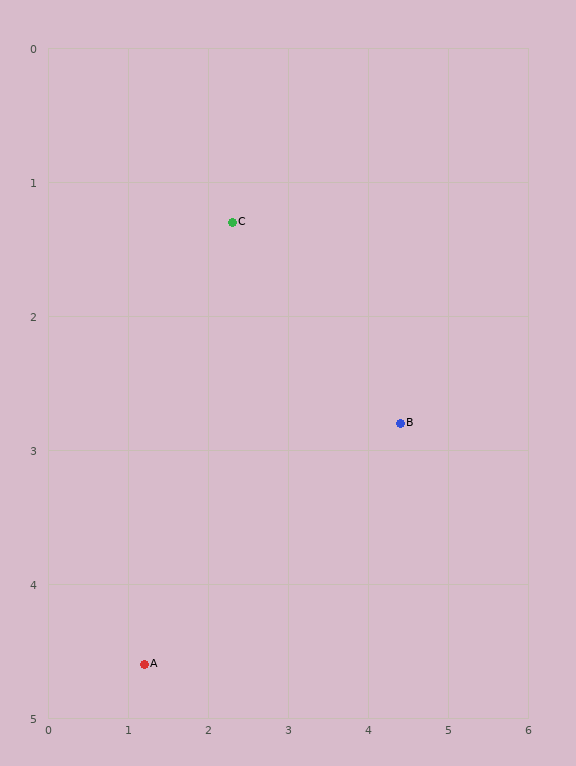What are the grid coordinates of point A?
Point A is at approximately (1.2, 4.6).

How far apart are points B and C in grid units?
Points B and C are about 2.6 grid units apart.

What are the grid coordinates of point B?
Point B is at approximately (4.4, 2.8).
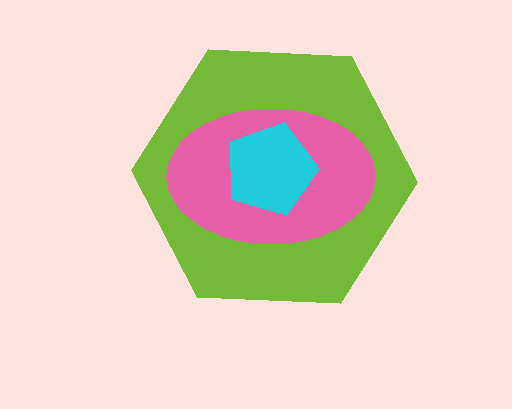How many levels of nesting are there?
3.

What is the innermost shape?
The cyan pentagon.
..........
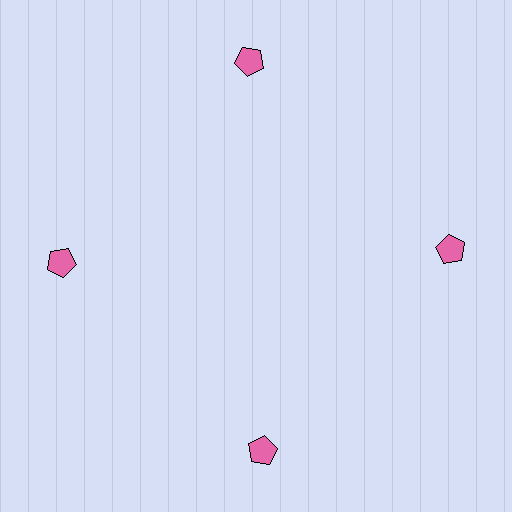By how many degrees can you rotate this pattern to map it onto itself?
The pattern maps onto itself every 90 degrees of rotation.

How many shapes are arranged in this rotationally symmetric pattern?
..........
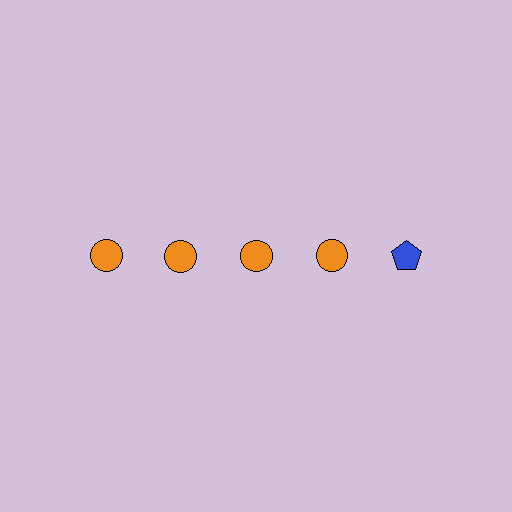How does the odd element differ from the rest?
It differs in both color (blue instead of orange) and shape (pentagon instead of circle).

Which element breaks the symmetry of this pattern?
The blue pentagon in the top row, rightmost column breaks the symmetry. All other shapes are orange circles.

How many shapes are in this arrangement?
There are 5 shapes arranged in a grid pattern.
..........
* [TASK INSTRUCTIONS]:
In the listing above, find the line containing "By how many" and the line containing "How many shapes are arranged", then return both of them and every line between, exactly, without pictures.

* [WRITTEN ANSWER]:
By how many degrees can you rotate this pattern to map it onto itself?
The pattern maps onto itself every 90 degrees of rotation.

How many shapes are arranged in this rotationally symmetric pattern?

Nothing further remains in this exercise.